_TO DO:_
In the entries below, repeat only the lines between those holding "Roughly what fraction of the shape is cyan?" and "What position from", inclusive. Leave pictures out.

_EXTRACTED ENTRIES:_
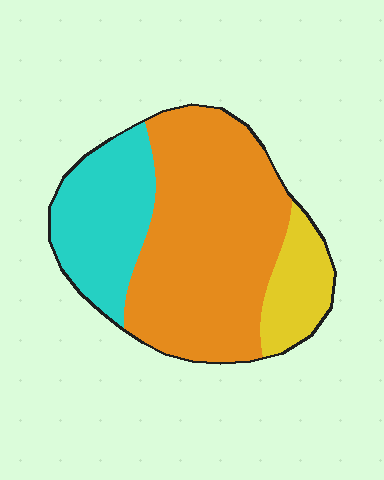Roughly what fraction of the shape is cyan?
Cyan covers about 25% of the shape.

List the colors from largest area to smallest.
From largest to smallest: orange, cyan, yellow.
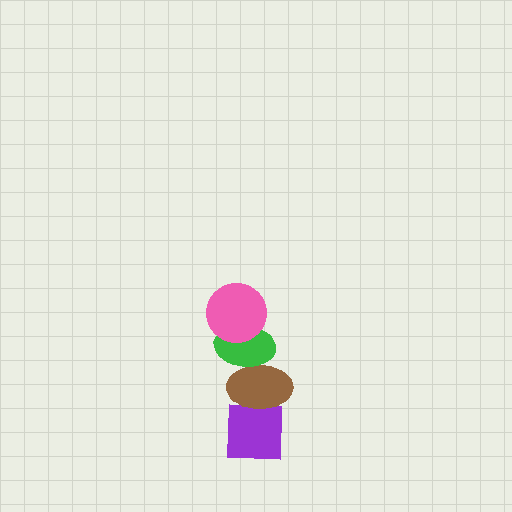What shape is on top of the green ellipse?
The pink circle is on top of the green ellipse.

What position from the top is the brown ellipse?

==

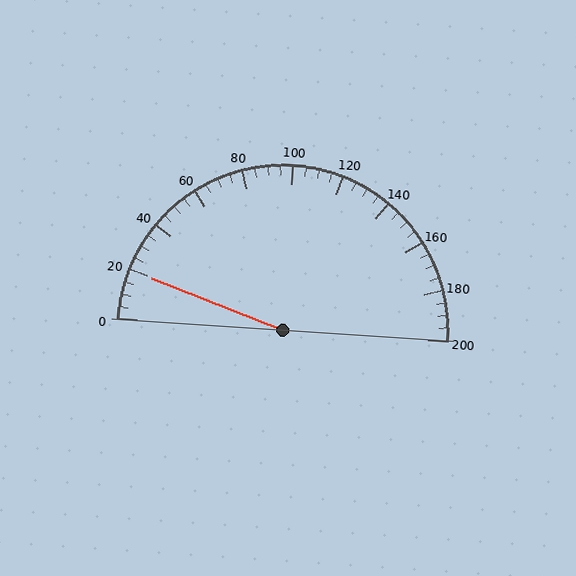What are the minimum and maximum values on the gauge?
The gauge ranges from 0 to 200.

--

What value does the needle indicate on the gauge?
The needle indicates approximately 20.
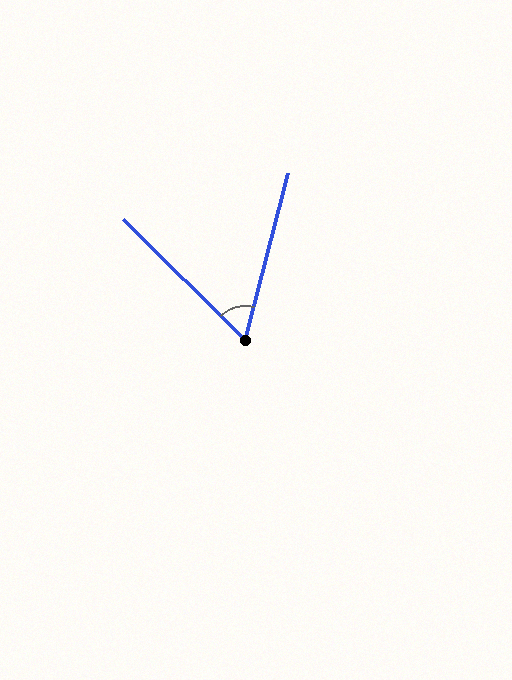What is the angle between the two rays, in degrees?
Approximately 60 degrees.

_RESULT FOR THIS EXERCISE:_
Roughly what fraction of the shape is cyan?
Cyan covers about 25% of the shape.

List the colors from largest area to smallest.
From largest to smallest: orange, cyan, yellow.
What shape is on top of the green ellipse?
The pink circle is on top of the green ellipse.

What position from the top is the brown ellipse?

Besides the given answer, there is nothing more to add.